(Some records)
## START

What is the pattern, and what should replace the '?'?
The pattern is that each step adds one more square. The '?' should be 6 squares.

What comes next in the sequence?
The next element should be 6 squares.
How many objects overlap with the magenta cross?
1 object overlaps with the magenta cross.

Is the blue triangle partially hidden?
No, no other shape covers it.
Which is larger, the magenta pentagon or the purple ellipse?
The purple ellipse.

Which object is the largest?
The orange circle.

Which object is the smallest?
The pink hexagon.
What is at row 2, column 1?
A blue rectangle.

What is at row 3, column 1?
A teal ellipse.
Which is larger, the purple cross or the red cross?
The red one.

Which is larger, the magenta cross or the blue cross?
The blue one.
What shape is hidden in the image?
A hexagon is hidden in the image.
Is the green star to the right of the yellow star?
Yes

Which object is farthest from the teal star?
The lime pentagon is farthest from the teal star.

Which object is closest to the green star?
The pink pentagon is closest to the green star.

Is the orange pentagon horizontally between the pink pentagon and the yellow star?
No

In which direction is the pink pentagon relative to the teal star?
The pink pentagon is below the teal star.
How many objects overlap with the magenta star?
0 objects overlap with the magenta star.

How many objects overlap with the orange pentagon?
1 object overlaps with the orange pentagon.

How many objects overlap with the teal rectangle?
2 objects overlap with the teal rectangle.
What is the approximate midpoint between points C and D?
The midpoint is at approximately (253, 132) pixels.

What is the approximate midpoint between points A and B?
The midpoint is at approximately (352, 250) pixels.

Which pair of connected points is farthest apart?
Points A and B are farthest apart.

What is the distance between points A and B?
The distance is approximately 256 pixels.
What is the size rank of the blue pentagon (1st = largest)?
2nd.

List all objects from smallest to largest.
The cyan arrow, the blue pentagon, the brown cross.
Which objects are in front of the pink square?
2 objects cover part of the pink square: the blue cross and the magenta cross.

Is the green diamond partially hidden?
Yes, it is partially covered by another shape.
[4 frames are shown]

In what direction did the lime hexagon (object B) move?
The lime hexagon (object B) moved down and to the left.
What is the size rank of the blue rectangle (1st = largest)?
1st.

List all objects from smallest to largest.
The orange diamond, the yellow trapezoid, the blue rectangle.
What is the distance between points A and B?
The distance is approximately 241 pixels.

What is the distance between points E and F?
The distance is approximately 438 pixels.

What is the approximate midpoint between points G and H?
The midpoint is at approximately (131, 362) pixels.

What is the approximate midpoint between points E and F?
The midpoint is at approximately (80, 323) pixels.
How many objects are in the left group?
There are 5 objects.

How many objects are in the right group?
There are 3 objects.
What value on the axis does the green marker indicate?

## END

What is asked |
Transcribe all of the lines in the records precisely.

Answer for the task |
What is the pattern, and what should replace the '?'?
The pattern is that each step adds one more square. The '?' should be 6 squares.

What comes next in the sequence?
The next element should be 6 squares.
How many objects overlap with the magenta cross?
1 object overlaps with the magenta cross.

Is the blue triangle partially hidden?
No, no other shape covers it.
Which is larger, the magenta pentagon or the purple ellipse?
The purple ellipse.

Which object is the largest?
The orange circle.

Which object is the smallest?
The pink hexagon.
What is at row 2, column 1?
A blue rectangle.

What is at row 3, column 1?
A teal ellipse.
Which is larger, the purple cross or the red cross?
The red one.

Which is larger, the magenta cross or the blue cross?
The blue one.
What shape is hidden in the image?
A hexagon is hidden in the image.
Is the green star to the right of the yellow star?
Yes

Which object is farthest from the teal star?
The lime pentagon is farthest from the teal star.

Which object is closest to the green star?
The pink pentagon is closest to the green star.

Is the orange pentagon horizontally between the pink pentagon and the yellow star?
No

In which direction is the pink pentagon relative to the teal star?
The pink pentagon is below the teal star.
How many objects overlap with the magenta star?
0 objects overlap with the magenta star.

How many objects overlap with the orange pentagon?
1 object overlaps with the orange pentagon.

How many objects overlap with the teal rectangle?
2 objects overlap with the teal rectangle.
What is the approximate midpoint between points C and D?
The midpoint is at approximately (253, 132) pixels.

What is the approximate midpoint between points A and B?
The midpoint is at approximately (352, 250) pixels.

Which pair of connected points is farthest apart?
Points A and B are farthest apart.

What is the distance between points A and B?
The distance is approximately 256 pixels.
What is the size rank of the blue pentagon (1st = largest)?
2nd.

List all objects from smallest to largest.
The cyan arrow, the blue pentagon, the brown cross.
Which objects are in front of the pink square?
2 objects cover part of the pink square: the blue cross and the magenta cross.

Is the green diamond partially hidden?
Yes, it is partially covered by another shape.
[4 frames are shown]

In what direction did the lime hexagon (object B) move?
The lime hexagon (object B) moved down and to the left.
What is the size rank of the blue rectangle (1st = largest)?
1st.

List all objects from smallest to largest.
The orange diamond, the yellow trapezoid, the blue rectangle.
What is the distance between points A and B?
The distance is approximately 241 pixels.

What is the distance between points E and F?
The distance is approximately 438 pixels.

What is the approximate midpoint between points G and H?
The midpoint is at approximately (131, 362) pixels.

What is the approximate midpoint between points E and F?
The midpoint is at approximately (80, 323) pixels.
How many objects are in the left group?
There are 5 objects.

How many objects are in the right group?
There are 3 objects.
What value on the axis does the green marker indicate?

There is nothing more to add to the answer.